===== Records to process

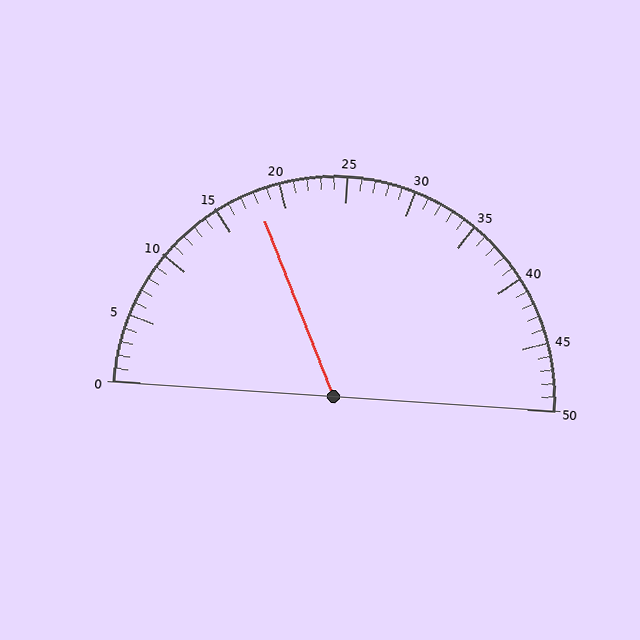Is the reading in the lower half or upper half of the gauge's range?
The reading is in the lower half of the range (0 to 50).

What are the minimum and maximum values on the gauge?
The gauge ranges from 0 to 50.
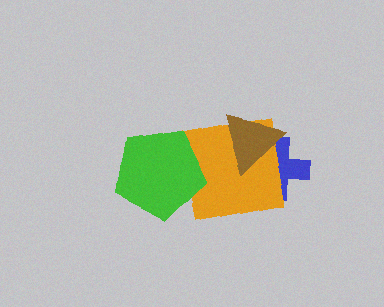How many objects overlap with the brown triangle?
2 objects overlap with the brown triangle.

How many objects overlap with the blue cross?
2 objects overlap with the blue cross.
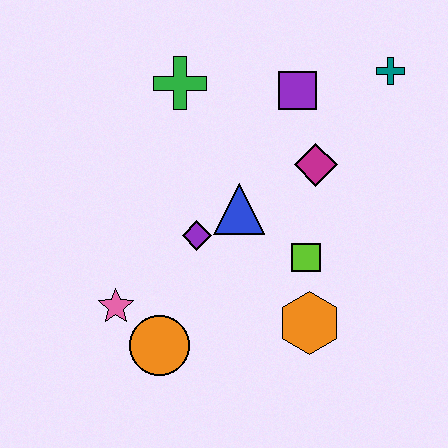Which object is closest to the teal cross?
The purple square is closest to the teal cross.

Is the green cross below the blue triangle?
No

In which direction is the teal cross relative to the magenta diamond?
The teal cross is above the magenta diamond.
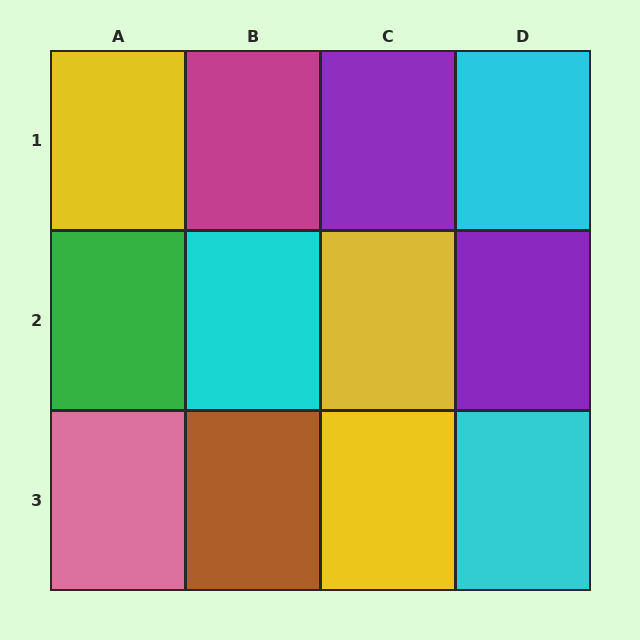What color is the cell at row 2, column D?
Purple.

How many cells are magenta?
1 cell is magenta.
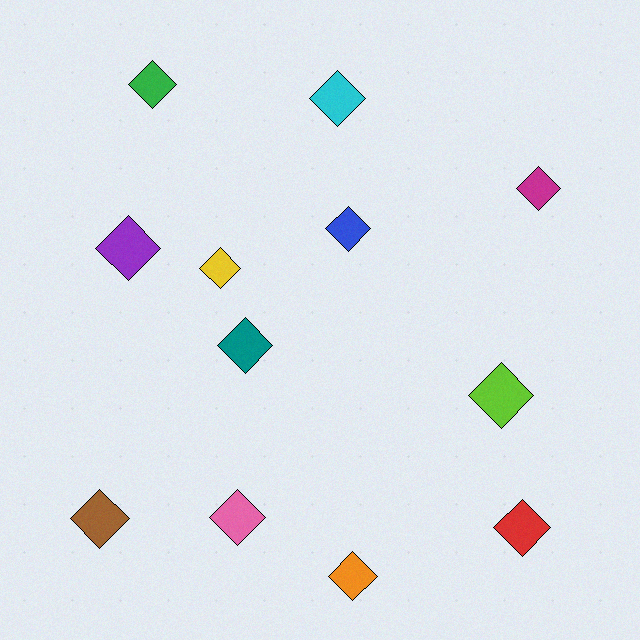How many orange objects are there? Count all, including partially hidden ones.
There is 1 orange object.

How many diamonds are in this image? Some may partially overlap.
There are 12 diamonds.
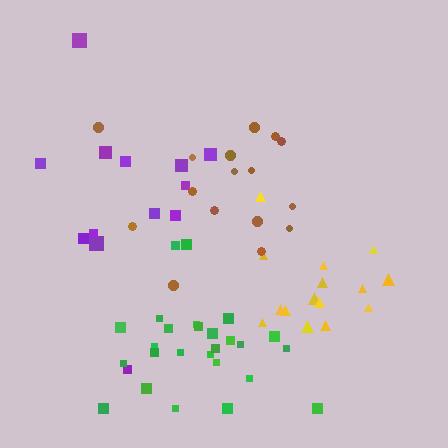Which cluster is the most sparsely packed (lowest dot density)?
Purple.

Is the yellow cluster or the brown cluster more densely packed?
Yellow.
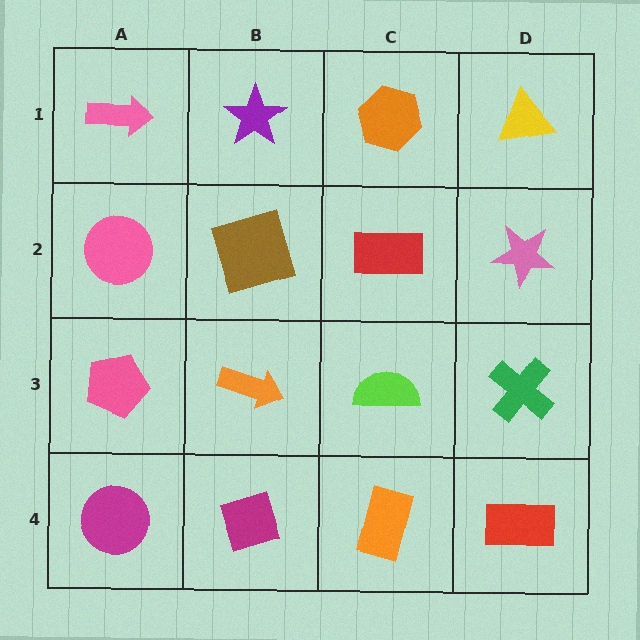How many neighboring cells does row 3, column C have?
4.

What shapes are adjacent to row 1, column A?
A pink circle (row 2, column A), a purple star (row 1, column B).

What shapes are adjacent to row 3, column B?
A brown square (row 2, column B), a magenta diamond (row 4, column B), a pink pentagon (row 3, column A), a lime semicircle (row 3, column C).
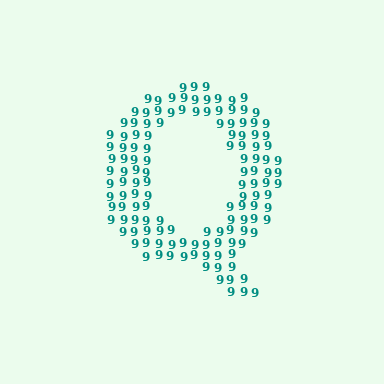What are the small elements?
The small elements are digit 9's.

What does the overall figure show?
The overall figure shows the letter Q.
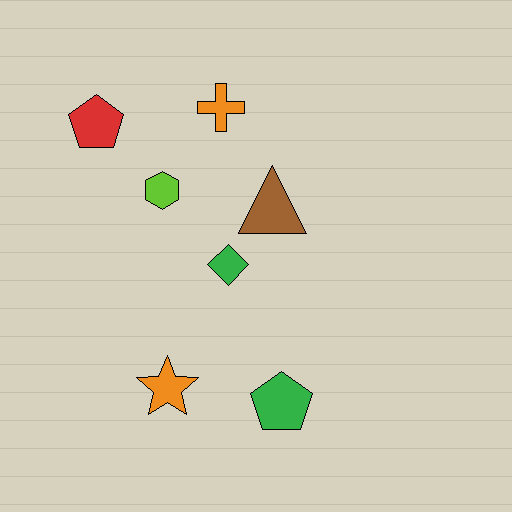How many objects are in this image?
There are 7 objects.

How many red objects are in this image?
There is 1 red object.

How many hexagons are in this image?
There is 1 hexagon.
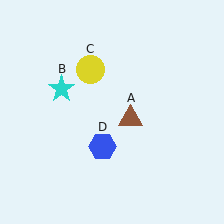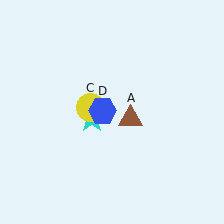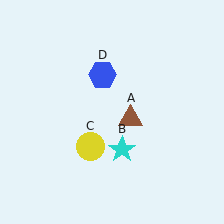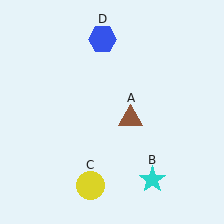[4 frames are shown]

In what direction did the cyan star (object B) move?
The cyan star (object B) moved down and to the right.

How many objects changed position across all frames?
3 objects changed position: cyan star (object B), yellow circle (object C), blue hexagon (object D).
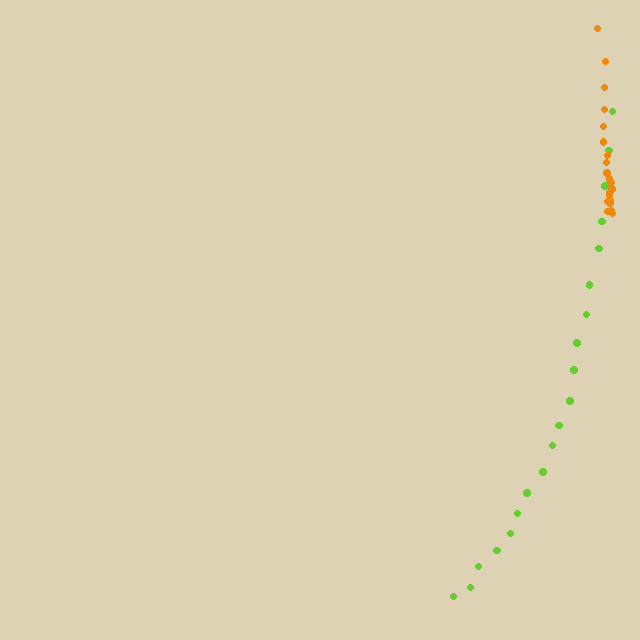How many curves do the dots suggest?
There are 2 distinct paths.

==========

* Problem description *
Nothing but the lines above from the line with "What are the small elements?" up to and including the line with "[4 frames are shown]" should be returned, exactly as written and without pictures.

* Result of the task *
What are the small elements?
The small elements are digit 9's.

What does the overall figure show?
The overall figure shows the letter Q.
How many objects are in this image?
There are 7 objects.

How many red objects are in this image?
There is 1 red object.

How many hexagons are in this image?
There is 1 hexagon.
[4 frames are shown]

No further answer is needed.